[Geometry dataset question entries]
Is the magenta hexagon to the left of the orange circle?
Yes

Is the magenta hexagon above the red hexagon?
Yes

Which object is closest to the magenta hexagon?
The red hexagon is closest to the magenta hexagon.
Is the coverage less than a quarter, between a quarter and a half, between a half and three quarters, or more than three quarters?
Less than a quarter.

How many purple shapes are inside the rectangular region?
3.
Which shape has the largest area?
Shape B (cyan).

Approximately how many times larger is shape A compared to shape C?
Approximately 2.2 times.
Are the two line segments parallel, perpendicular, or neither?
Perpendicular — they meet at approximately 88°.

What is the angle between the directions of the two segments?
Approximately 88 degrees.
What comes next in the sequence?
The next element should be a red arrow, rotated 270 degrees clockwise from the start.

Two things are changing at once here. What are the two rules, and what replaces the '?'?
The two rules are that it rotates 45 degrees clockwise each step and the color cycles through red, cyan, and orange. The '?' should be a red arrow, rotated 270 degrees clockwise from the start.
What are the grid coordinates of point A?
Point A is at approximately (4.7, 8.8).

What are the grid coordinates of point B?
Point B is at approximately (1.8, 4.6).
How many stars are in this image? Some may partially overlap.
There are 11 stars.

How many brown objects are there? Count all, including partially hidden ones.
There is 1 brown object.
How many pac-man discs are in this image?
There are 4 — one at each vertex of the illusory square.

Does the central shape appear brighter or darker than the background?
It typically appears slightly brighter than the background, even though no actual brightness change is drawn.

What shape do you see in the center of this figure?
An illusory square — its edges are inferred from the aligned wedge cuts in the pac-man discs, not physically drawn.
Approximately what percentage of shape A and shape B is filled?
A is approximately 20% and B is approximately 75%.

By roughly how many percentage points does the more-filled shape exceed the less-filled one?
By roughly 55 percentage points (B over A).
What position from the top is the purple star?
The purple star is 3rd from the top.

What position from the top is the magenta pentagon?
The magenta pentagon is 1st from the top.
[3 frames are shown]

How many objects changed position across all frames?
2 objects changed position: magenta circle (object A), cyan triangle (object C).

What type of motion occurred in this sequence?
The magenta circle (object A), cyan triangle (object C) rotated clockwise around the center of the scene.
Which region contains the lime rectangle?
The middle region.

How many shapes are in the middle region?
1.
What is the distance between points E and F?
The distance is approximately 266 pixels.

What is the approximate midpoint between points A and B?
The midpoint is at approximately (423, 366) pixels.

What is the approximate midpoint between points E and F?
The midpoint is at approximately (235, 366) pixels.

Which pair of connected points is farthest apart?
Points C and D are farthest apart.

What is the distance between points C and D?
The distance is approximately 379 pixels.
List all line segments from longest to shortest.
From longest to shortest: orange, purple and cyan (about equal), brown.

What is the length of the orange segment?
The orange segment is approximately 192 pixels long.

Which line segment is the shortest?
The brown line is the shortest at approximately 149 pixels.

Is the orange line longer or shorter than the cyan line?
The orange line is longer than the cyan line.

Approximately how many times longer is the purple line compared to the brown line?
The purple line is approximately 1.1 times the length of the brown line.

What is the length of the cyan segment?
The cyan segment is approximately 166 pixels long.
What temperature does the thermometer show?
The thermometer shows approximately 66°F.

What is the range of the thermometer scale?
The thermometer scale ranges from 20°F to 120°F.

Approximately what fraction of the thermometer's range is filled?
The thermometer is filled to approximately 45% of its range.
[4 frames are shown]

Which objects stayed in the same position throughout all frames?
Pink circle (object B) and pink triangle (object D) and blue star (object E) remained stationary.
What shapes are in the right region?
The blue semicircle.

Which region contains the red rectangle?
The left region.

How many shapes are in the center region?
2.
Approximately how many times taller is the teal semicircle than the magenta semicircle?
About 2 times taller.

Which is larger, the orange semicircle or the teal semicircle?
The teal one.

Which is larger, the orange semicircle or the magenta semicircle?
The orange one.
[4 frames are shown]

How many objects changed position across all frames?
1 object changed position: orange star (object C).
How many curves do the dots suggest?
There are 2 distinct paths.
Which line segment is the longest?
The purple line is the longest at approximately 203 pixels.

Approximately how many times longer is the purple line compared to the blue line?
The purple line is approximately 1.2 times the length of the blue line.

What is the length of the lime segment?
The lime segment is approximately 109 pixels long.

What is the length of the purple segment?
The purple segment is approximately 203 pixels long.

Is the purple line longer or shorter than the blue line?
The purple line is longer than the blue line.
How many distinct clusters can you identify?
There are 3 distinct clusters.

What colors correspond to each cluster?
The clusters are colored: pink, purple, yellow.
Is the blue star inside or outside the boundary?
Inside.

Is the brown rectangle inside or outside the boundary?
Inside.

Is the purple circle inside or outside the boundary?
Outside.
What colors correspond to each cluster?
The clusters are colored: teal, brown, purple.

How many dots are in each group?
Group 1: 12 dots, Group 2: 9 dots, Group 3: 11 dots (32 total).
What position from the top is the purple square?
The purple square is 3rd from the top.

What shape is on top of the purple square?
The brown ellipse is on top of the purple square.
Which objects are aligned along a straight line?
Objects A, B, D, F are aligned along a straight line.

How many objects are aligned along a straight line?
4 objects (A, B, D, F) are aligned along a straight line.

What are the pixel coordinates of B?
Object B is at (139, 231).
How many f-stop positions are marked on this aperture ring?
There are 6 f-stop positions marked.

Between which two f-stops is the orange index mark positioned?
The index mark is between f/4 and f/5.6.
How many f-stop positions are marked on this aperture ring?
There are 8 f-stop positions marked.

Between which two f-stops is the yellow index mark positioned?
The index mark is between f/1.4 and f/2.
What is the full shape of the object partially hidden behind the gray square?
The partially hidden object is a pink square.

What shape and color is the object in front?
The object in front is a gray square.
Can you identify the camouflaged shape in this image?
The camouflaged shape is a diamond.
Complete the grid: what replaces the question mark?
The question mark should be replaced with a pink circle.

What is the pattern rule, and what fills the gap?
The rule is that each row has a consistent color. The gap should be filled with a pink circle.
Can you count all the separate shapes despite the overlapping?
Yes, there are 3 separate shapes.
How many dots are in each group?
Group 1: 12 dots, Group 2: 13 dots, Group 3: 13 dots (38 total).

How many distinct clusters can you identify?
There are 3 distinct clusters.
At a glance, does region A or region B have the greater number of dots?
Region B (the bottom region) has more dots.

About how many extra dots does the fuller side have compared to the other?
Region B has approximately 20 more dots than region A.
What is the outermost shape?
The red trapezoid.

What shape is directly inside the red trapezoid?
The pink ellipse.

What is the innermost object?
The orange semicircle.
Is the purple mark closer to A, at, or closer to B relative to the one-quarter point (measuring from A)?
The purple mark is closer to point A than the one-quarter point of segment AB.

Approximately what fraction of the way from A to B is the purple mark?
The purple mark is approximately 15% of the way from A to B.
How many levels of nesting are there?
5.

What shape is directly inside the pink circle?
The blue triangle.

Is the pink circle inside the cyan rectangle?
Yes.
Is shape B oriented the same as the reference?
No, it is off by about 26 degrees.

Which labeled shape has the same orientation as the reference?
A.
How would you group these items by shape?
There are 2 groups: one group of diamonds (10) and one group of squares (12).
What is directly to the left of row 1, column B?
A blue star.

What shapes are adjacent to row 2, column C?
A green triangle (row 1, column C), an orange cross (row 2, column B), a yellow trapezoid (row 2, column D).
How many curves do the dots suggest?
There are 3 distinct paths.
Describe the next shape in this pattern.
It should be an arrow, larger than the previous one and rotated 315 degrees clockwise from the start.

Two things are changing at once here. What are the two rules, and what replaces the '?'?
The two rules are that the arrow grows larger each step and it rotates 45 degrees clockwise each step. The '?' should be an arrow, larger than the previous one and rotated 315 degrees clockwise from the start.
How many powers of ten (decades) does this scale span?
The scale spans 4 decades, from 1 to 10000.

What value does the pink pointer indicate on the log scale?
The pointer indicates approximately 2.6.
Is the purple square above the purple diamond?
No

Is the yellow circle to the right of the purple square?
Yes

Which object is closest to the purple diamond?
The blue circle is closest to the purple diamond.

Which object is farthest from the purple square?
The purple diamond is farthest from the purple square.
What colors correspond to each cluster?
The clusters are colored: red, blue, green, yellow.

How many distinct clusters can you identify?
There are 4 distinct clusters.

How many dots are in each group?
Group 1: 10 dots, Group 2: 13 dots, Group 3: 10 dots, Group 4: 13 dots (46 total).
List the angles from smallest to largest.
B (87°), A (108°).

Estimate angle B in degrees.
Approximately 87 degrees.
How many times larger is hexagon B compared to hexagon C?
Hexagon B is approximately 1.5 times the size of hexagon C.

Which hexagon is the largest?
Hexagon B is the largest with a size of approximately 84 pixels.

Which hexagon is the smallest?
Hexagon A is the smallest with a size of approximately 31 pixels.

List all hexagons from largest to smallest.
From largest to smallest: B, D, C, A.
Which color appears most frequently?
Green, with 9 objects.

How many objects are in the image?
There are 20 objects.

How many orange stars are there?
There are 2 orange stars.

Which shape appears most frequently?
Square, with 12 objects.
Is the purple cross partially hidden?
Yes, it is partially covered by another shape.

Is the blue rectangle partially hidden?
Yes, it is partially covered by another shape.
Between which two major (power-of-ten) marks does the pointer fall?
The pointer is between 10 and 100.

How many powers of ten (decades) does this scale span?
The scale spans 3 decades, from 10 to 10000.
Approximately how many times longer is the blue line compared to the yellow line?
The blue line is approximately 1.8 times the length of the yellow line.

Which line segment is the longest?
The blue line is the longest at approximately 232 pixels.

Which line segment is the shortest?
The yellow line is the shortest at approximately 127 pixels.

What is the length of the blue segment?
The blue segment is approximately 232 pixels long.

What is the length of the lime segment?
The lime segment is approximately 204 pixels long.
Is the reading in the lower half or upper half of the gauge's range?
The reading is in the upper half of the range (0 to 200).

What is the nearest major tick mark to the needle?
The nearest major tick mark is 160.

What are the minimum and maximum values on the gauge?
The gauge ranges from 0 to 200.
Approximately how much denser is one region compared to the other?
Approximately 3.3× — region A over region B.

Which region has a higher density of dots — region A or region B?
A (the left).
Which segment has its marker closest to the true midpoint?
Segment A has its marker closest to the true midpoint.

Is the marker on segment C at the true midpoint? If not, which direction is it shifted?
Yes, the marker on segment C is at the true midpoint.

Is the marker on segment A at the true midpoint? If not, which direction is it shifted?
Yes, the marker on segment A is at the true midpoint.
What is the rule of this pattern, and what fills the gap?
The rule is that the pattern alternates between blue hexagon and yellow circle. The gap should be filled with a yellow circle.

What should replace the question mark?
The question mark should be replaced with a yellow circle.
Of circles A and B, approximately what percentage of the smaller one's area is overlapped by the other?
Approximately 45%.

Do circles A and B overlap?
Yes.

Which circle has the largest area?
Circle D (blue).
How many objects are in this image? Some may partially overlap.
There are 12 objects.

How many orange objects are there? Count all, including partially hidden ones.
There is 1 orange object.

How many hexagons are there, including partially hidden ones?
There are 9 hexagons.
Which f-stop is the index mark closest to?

__SET PROBLEM__: Print only the lines from the one with "How many orange objects" to the end of the records, both included.

__ANSWER TO THE TASK__:
How many orange objects are there? Count all, including partially hidden ones.
There is 1 orange object.

How many hexagons are there, including partially hidden ones?
There are 9 hexagons.
Which f-stop is the index mark closest to?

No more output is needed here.